What to produce:
A word-for-word copy of the data is what's wanted; pictures stay out of it.

[Exercise input — start]

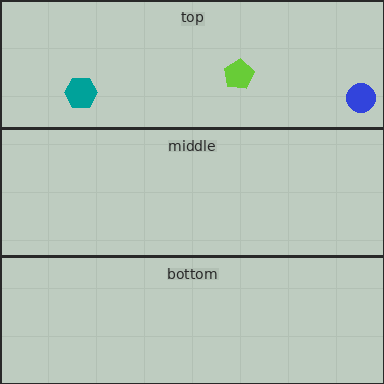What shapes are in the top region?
The teal hexagon, the lime pentagon, the blue circle.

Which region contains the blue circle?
The top region.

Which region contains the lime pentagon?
The top region.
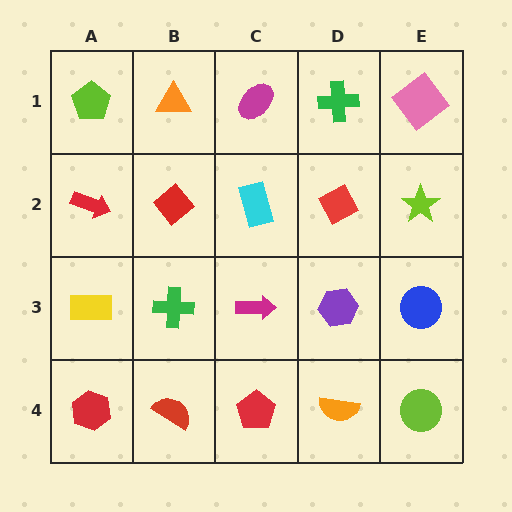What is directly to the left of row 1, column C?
An orange triangle.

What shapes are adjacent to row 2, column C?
A magenta ellipse (row 1, column C), a magenta arrow (row 3, column C), a red diamond (row 2, column B), a red diamond (row 2, column D).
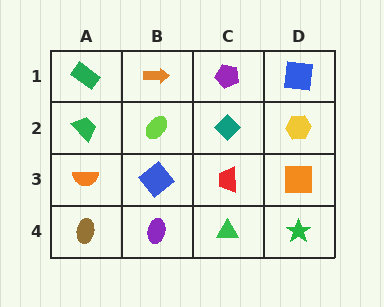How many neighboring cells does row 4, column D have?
2.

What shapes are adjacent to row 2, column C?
A purple pentagon (row 1, column C), a red trapezoid (row 3, column C), a lime ellipse (row 2, column B), a yellow hexagon (row 2, column D).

[Exercise input — finish]

Written response:
What shapes are in the top region?
The teal hexagon, the lime pentagon, the blue circle.

Which region contains the blue circle?
The top region.

Which region contains the lime pentagon?
The top region.
What is directly to the left of row 1, column C?
An orange triangle.

What shapes are adjacent to row 2, column C?
A magenta ellipse (row 1, column C), a magenta arrow (row 3, column C), a red diamond (row 2, column B), a red diamond (row 2, column D).
How many neighboring cells does row 4, column D have?
2.

What shapes are adjacent to row 2, column C?
A purple pentagon (row 1, column C), a red trapezoid (row 3, column C), a lime ellipse (row 2, column B), a yellow hexagon (row 2, column D).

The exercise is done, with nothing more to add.